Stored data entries

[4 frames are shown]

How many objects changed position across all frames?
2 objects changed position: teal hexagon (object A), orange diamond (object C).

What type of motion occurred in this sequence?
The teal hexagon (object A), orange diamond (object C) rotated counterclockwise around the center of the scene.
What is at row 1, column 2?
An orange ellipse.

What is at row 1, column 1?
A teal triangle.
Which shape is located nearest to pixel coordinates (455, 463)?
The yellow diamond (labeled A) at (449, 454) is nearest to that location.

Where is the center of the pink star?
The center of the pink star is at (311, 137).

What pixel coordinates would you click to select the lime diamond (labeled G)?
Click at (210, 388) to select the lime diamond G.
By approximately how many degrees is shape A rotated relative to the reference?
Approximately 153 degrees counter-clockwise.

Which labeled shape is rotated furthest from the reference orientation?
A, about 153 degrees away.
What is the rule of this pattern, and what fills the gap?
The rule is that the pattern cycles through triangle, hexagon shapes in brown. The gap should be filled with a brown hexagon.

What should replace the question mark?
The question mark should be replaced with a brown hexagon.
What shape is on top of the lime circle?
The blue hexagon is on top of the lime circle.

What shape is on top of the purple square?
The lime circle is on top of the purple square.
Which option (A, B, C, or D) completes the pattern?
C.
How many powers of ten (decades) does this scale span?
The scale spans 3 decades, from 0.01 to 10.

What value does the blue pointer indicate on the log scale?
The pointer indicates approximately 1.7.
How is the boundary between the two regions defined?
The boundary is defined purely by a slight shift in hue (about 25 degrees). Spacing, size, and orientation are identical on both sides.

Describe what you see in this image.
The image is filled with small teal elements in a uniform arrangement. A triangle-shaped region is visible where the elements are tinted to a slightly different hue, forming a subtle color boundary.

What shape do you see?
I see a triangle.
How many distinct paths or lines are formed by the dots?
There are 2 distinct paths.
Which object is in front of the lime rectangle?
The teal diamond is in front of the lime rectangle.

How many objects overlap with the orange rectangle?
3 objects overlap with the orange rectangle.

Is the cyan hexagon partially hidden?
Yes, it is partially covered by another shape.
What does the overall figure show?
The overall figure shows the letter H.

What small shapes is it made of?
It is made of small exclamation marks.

**REQUEST**
Repeat every entry exactly as written above.

**WRITTEN ANSWER**
[4 frames are shown]

How many objects changed position across all frames?
2 objects changed position: teal hexagon (object A), orange diamond (object C).

What type of motion occurred in this sequence?
The teal hexagon (object A), orange diamond (object C) rotated counterclockwise around the center of the scene.
What is at row 1, column 2?
An orange ellipse.

What is at row 1, column 1?
A teal triangle.
Which shape is located nearest to pixel coordinates (455, 463)?
The yellow diamond (labeled A) at (449, 454) is nearest to that location.

Where is the center of the pink star?
The center of the pink star is at (311, 137).

What pixel coordinates would you click to select the lime diamond (labeled G)?
Click at (210, 388) to select the lime diamond G.
By approximately how many degrees is shape A rotated relative to the reference?
Approximately 153 degrees counter-clockwise.

Which labeled shape is rotated furthest from the reference orientation?
A, about 153 degrees away.
What is the rule of this pattern, and what fills the gap?
The rule is that the pattern cycles through triangle, hexagon shapes in brown. The gap should be filled with a brown hexagon.

What should replace the question mark?
The question mark should be replaced with a brown hexagon.
What shape is on top of the lime circle?
The blue hexagon is on top of the lime circle.

What shape is on top of the purple square?
The lime circle is on top of the purple square.
Which option (A, B, C, or D) completes the pattern?
C.
How many powers of ten (decades) does this scale span?
The scale spans 3 decades, from 0.01 to 10.

What value does the blue pointer indicate on the log scale?
The pointer indicates approximately 1.7.
How is the boundary between the two regions defined?
The boundary is defined purely by a slight shift in hue (about 25 degrees). Spacing, size, and orientation are identical on both sides.

Describe what you see in this image.
The image is filled with small teal elements in a uniform arrangement. A triangle-shaped region is visible where the elements are tinted to a slightly different hue, forming a subtle color boundary.

What shape do you see?
I see a triangle.
How many distinct paths or lines are formed by the dots?
There are 2 distinct paths.
Which object is in front of the lime rectangle?
The teal diamond is in front of the lime rectangle.

How many objects overlap with the orange rectangle?
3 objects overlap with the orange rectangle.

Is the cyan hexagon partially hidden?
Yes, it is partially covered by another shape.
What does the overall figure show?
The overall figure shows the letter H.

What small shapes is it made of?
It is made of small exclamation marks.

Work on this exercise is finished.